Collected data entries
....................
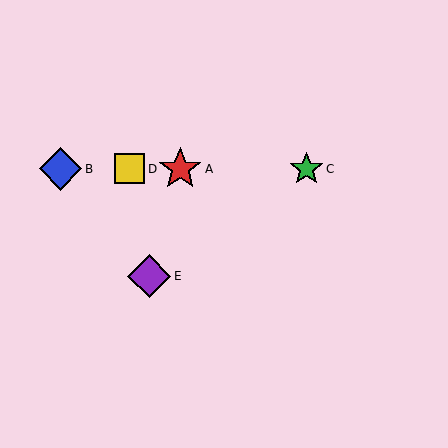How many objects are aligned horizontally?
4 objects (A, B, C, D) are aligned horizontally.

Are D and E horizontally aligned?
No, D is at y≈169 and E is at y≈276.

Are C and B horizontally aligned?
Yes, both are at y≈169.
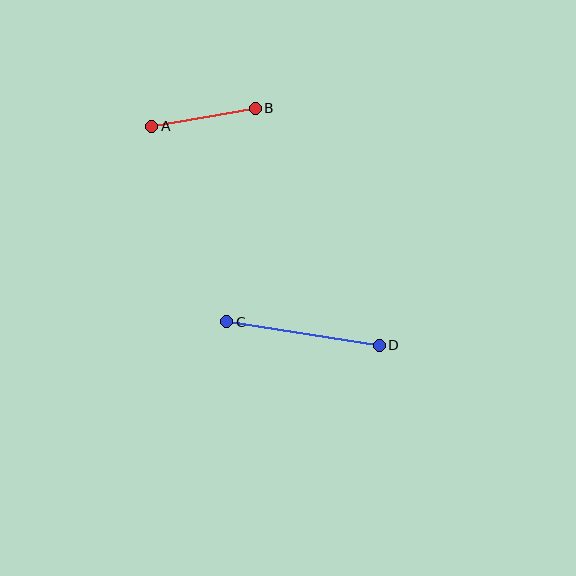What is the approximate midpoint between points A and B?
The midpoint is at approximately (204, 117) pixels.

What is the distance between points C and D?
The distance is approximately 154 pixels.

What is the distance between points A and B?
The distance is approximately 105 pixels.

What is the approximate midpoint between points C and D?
....................
(WHAT TO PRODUCE) Print each entry shown above with exact wording and no pictures.

(RESULT OF THE EXERCISE)
How many objects are aligned horizontally?
4 objects (A, B, C, D) are aligned horizontally.

Are D and E horizontally aligned?
No, D is at y≈169 and E is at y≈276.

Are C and B horizontally aligned?
Yes, both are at y≈169.
What is the approximate midpoint between points A and B?
The midpoint is at approximately (204, 117) pixels.

What is the distance between points C and D?
The distance is approximately 154 pixels.

What is the distance between points A and B?
The distance is approximately 105 pixels.

What is the approximate midpoint between points C and D?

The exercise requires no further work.